• WRITTEN PROBLEM: Would you return the complete listing below word for word?

########

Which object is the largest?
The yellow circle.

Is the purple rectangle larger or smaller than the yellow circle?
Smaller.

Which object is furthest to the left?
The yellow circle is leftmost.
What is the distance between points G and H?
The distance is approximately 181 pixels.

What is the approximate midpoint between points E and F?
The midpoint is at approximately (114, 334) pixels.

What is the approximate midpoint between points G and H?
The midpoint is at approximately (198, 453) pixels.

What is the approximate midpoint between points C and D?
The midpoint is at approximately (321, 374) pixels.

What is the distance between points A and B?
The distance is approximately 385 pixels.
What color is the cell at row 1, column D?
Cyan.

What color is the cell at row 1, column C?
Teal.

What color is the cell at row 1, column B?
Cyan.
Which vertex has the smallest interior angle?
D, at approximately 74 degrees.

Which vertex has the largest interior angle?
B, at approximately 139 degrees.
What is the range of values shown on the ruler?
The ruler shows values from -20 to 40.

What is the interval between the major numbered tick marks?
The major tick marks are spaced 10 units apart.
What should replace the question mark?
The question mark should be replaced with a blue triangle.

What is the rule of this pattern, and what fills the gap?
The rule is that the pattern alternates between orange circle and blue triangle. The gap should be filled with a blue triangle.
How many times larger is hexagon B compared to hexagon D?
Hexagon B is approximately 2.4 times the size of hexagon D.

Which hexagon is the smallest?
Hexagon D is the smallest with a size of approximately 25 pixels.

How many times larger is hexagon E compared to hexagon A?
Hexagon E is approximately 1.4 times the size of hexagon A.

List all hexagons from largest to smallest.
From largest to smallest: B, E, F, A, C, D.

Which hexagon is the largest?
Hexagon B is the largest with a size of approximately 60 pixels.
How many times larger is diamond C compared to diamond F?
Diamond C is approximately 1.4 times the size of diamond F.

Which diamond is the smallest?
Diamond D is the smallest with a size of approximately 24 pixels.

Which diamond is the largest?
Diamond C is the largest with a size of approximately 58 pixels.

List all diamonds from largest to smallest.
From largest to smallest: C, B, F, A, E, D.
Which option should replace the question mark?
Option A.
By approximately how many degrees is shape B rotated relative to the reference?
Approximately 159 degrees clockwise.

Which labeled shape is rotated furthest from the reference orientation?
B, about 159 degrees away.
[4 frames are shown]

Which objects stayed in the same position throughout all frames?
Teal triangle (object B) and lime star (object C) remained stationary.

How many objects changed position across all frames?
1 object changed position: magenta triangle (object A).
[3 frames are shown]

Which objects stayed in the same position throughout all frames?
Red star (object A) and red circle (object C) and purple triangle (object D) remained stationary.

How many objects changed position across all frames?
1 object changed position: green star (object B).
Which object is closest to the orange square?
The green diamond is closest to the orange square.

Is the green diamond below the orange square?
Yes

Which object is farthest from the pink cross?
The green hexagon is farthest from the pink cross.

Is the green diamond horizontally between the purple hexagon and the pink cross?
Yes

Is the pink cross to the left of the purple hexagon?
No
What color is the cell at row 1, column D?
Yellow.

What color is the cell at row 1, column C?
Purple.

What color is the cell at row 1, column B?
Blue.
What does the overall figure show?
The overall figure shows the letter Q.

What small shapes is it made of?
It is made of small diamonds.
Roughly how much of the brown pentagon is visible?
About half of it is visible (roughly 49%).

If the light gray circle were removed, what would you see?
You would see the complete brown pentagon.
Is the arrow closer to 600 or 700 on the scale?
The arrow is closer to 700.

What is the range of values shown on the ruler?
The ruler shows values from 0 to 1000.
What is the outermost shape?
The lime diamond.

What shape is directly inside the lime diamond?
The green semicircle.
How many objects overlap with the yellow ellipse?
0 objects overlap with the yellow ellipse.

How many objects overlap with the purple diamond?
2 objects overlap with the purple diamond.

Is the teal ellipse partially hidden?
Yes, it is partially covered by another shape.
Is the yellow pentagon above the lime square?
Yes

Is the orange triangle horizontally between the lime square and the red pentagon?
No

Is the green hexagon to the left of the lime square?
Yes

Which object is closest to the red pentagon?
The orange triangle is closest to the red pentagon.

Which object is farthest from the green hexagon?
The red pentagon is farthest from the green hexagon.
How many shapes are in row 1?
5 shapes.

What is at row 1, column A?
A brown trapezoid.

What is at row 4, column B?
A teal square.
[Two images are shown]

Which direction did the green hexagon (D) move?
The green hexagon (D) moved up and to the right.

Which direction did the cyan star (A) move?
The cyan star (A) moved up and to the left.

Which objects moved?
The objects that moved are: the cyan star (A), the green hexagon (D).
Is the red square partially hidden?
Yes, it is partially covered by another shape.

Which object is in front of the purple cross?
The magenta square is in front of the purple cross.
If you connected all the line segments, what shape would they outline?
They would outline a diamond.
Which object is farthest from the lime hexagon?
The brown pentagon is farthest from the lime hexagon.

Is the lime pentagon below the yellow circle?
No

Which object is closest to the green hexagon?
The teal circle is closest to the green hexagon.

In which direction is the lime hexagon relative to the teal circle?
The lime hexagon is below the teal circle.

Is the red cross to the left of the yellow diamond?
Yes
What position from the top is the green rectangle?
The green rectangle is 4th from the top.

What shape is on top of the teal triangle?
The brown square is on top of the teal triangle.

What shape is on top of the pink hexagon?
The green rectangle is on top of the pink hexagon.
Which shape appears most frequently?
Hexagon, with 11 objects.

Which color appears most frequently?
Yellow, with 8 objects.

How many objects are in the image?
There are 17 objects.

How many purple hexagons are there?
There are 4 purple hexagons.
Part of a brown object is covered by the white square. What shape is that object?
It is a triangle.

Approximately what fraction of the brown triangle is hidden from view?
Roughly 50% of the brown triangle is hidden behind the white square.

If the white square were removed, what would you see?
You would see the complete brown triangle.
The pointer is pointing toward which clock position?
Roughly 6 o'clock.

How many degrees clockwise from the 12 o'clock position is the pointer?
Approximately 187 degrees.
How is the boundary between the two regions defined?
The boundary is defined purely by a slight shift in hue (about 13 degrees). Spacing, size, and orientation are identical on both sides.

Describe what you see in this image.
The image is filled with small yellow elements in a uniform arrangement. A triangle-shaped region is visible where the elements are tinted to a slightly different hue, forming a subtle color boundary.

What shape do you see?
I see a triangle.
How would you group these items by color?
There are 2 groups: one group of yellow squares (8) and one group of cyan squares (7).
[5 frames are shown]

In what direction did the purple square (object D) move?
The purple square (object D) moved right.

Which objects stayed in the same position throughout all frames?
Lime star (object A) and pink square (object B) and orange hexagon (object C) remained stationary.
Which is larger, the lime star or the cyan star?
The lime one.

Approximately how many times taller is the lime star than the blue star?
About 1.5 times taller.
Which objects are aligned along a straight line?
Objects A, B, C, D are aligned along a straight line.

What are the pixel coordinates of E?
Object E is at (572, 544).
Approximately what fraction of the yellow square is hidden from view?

########

• REPLY:
Which object is the largest?
The yellow circle.

Is the purple rectangle larger or smaller than the yellow circle?
Smaller.

Which object is furthest to the left?
The yellow circle is leftmost.
What is the distance between points G and H?
The distance is approximately 181 pixels.

What is the approximate midpoint between points E and F?
The midpoint is at approximately (114, 334) pixels.

What is the approximate midpoint between points G and H?
The midpoint is at approximately (198, 453) pixels.

What is the approximate midpoint between points C and D?
The midpoint is at approximately (321, 374) pixels.

What is the distance between points A and B?
The distance is approximately 385 pixels.
What color is the cell at row 1, column D?
Cyan.

What color is the cell at row 1, column C?
Teal.

What color is the cell at row 1, column B?
Cyan.
Which vertex has the smallest interior angle?
D, at approximately 74 degrees.

Which vertex has the largest interior angle?
B, at approximately 139 degrees.
What is the range of values shown on the ruler?
The ruler shows values from -20 to 40.

What is the interval between the major numbered tick marks?
The major tick marks are spaced 10 units apart.
What should replace the question mark?
The question mark should be replaced with a blue triangle.

What is the rule of this pattern, and what fills the gap?
The rule is that the pattern alternates between orange circle and blue triangle. The gap should be filled with a blue triangle.
How many times larger is hexagon B compared to hexagon D?
Hexagon B is approximately 2.4 times the size of hexagon D.

Which hexagon is the smallest?
Hexagon D is the smallest with a size of approximately 25 pixels.

How many times larger is hexagon E compared to hexagon A?
Hexagon E is approximately 1.4 times the size of hexagon A.

List all hexagons from largest to smallest.
From largest to smallest: B, E, F, A, C, D.

Which hexagon is the largest?
Hexagon B is the largest with a size of approximately 60 pixels.
How many times larger is diamond C compared to diamond F?
Diamond C is approximately 1.4 times the size of diamond F.

Which diamond is the smallest?
Diamond D is the smallest with a size of approximately 24 pixels.

Which diamond is the largest?
Diamond C is the largest with a size of approximately 58 pixels.

List all diamonds from largest to smallest.
From largest to smallest: C, B, F, A, E, D.
Which option should replace the question mark?
Option A.
By approximately how many degrees is shape B rotated relative to the reference?
Approximately 159 degrees clockwise.

Which labeled shape is rotated furthest from the reference orientation?
B, about 159 degrees away.
[4 frames are shown]

Which objects stayed in the same position throughout all frames?
Teal triangle (object B) and lime star (object C) remained stationary.

How many objects changed position across all frames?
1 object changed position: magenta triangle (object A).
[3 frames are shown]

Which objects stayed in the same position throughout all frames?
Red star (object A) and red circle (object C) and purple triangle (object D) remained stationary.

How many objects changed position across all frames?
1 object changed position: green star (object B).
Which object is closest to the orange square?
The green diamond is closest to the orange square.

Is the green diamond below the orange square?
Yes

Which object is farthest from the pink cross?
The green hexagon is farthest from the pink cross.

Is the green diamond horizontally between the purple hexagon and the pink cross?
Yes

Is the pink cross to the left of the purple hexagon?
No
What color is the cell at row 1, column D?
Yellow.

What color is the cell at row 1, column C?
Purple.

What color is the cell at row 1, column B?
Blue.
What does the overall figure show?
The overall figure shows the letter Q.

What small shapes is it made of?
It is made of small diamonds.
Roughly how much of the brown pentagon is visible?
About half of it is visible (roughly 49%).

If the light gray circle were removed, what would you see?
You would see the complete brown pentagon.
Is the arrow closer to 600 or 700 on the scale?
The arrow is closer to 700.

What is the range of values shown on the ruler?
The ruler shows values from 0 to 1000.
What is the outermost shape?
The lime diamond.

What shape is directly inside the lime diamond?
The green semicircle.
How many objects overlap with the yellow ellipse?
0 objects overlap with the yellow ellipse.

How many objects overlap with the purple diamond?
2 objects overlap with the purple diamond.

Is the teal ellipse partially hidden?
Yes, it is partially covered by another shape.
Is the yellow pentagon above the lime square?
Yes

Is the orange triangle horizontally between the lime square and the red pentagon?
No

Is the green hexagon to the left of the lime square?
Yes

Which object is closest to the red pentagon?
The orange triangle is closest to the red pentagon.

Which object is farthest from the green hexagon?
The red pentagon is farthest from the green hexagon.
How many shapes are in row 1?
5 shapes.

What is at row 1, column A?
A brown trapezoid.

What is at row 4, column B?
A teal square.
[Two images are shown]

Which direction did the green hexagon (D) move?
The green hexagon (D) moved up and to the right.

Which direction did the cyan star (A) move?
The cyan star (A) moved up and to the left.

Which objects moved?
The objects that moved are: the cyan star (A), the green hexagon (D).
Is the red square partially hidden?
Yes, it is partially covered by another shape.

Which object is in front of the purple cross?
The magenta square is in front of the purple cross.
If you connected all the line segments, what shape would they outline?
They would outline a diamond.
Which object is farthest from the lime hexagon?
The brown pentagon is farthest from the lime hexagon.

Is the lime pentagon below the yellow circle?
No

Which object is closest to the green hexagon?
The teal circle is closest to the green hexagon.

In which direction is the lime hexagon relative to the teal circle?
The lime hexagon is below the teal circle.

Is the red cross to the left of the yellow diamond?
Yes
What position from the top is the green rectangle?
The green rectangle is 4th from the top.

What shape is on top of the teal triangle?
The brown square is on top of the teal triangle.

What shape is on top of the pink hexagon?
The green rectangle is on top of the pink hexagon.
Which shape appears most frequently?
Hexagon, with 11 objects.

Which color appears most frequently?
Yellow, with 8 objects.

How many objects are in the image?
There are 17 objects.

How many purple hexagons are there?
There are 4 purple hexagons.
Part of a brown object is covered by the white square. What shape is that object?
It is a triangle.

Approximately what fraction of the brown triangle is hidden from view?
Roughly 50% of the brown triangle is hidden behind the white square.

If the white square were removed, what would you see?
You would see the complete brown triangle.
The pointer is pointing toward which clock position?
Roughly 6 o'clock.

How many degrees clockwise from the 12 o'clock position is the pointer?
Approximately 187 degrees.
How is the boundary between the two regions defined?
The boundary is defined purely by a slight shift in hue (about 13 degrees). Spacing, size, and orientation are identical on both sides.

Describe what you see in this image.
The image is filled with small yellow elements in a uniform arrangement. A triangle-shaped region is visible where the elements are tinted to a slightly different hue, forming a subtle color boundary.

What shape do you see?
I see a triangle.
How would you group these items by color?
There are 2 groups: one group of yellow squares (8) and one group of cyan squares (7).
[5 frames are shown]

In what direction did the purple square (object D) move?
The purple square (object D) moved right.

Which objects stayed in the same position throughout all frames?
Lime star (object A) and pink square (object B) and orange hexagon (object C) remained stationary.
Which is larger, the lime star or the cyan star?
The lime one.

Approximately how many times taller is the lime star than the blue star?
About 1.5 times taller.
Which objects are aligned along a straight line?
Objects A, B, C, D are aligned along a straight line.

What are the pixel coordinates of E?
Object E is at (572, 544).
Approximately what fraction of the yellow square is hidden from view?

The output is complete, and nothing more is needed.